Required task:
Locate "What order of" in the data below, then output the line it is on and all following lines through the last, word for word. Skip any pictures.

Geometry question dataset rows:
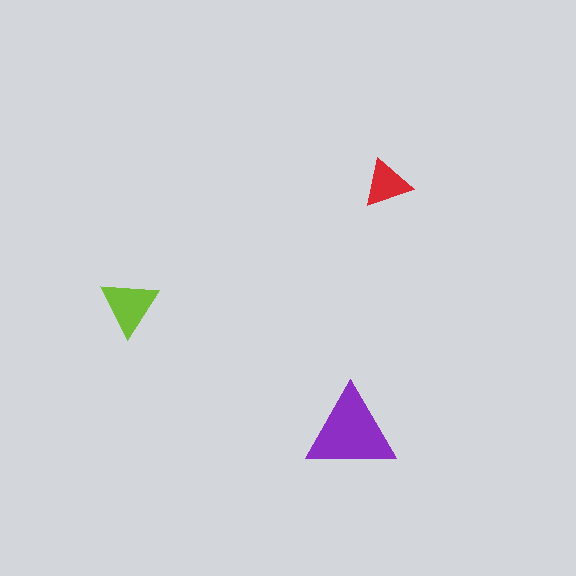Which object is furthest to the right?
The red triangle is rightmost.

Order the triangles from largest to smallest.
the purple one, the lime one, the red one.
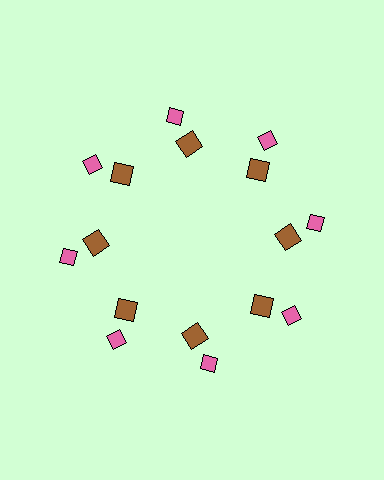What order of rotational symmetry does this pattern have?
This pattern has 8-fold rotational symmetry.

The reply:
What order of rotational symmetry does this pattern have?
This pattern has 8-fold rotational symmetry.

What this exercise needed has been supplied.